§ Stated task: Only the lines from the one bearing "What value on" to the final line should be transcribed, exactly and with both ends included. Pictures are to be left out.

<<<<

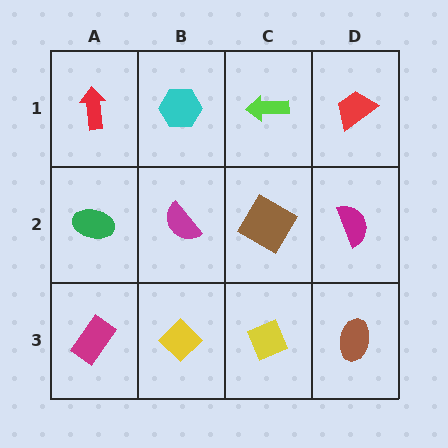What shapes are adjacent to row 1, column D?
A magenta semicircle (row 2, column D), a lime arrow (row 1, column C).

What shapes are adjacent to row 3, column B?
A magenta semicircle (row 2, column B), a magenta rectangle (row 3, column A), a yellow diamond (row 3, column C).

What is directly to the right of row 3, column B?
A yellow diamond.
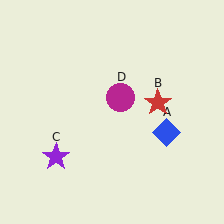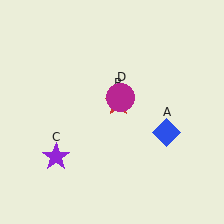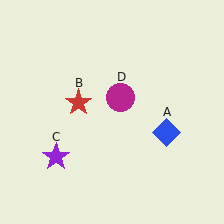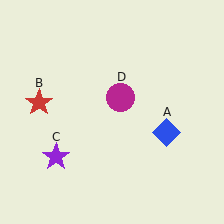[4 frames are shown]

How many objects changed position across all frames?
1 object changed position: red star (object B).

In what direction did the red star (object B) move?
The red star (object B) moved left.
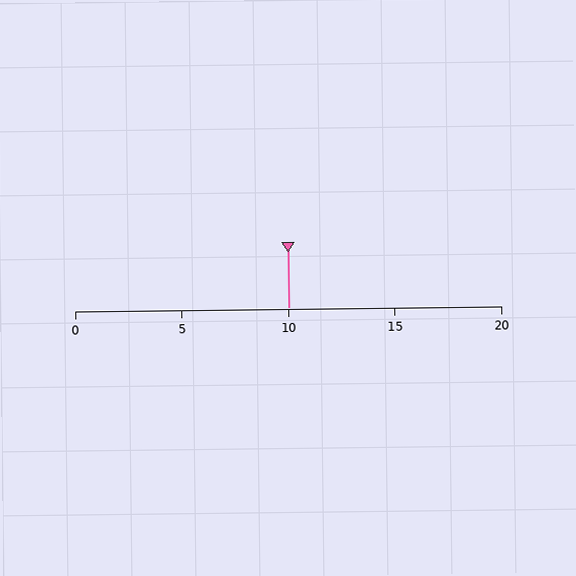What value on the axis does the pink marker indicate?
The marker indicates approximately 10.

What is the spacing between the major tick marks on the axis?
The major ticks are spaced 5 apart.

>>>>

§ Response below:
What value on the axis does the pink marker indicate?
The marker indicates approximately 10.

What is the spacing between the major tick marks on the axis?
The major ticks are spaced 5 apart.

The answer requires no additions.